• TASK DETAILS:
Will you write out the data exactly, excluding every picture?
>> start RECORDS FOR THE EXERCISE
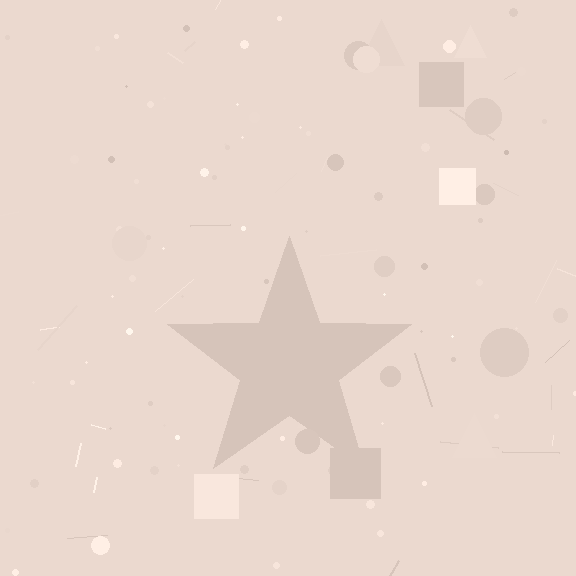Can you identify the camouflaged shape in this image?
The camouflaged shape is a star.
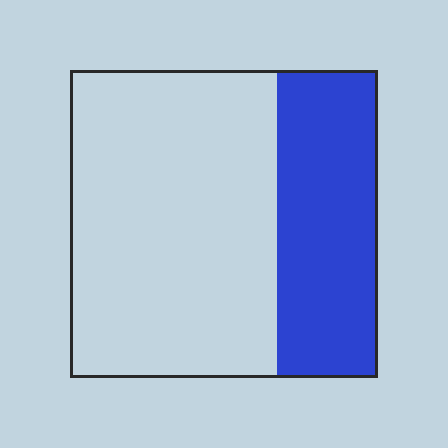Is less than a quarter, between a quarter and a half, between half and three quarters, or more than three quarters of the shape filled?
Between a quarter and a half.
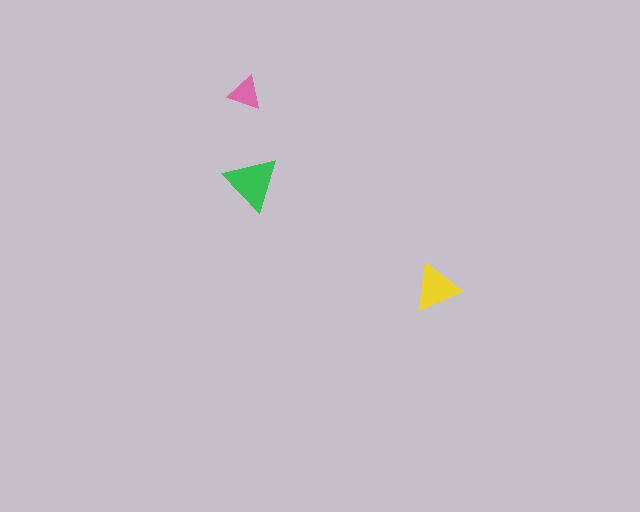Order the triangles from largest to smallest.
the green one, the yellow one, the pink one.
>> end RECORDS FOR THE EXERCISE
• TASK RESULT:
Can you identify the camouflaged shape in this image?
The camouflaged shape is a star.
Is less than a quarter, between a quarter and a half, between half and three quarters, or more than three quarters of the shape filled?
Between a quarter and a half.
Order the triangles from largest to smallest.
the green one, the yellow one, the pink one.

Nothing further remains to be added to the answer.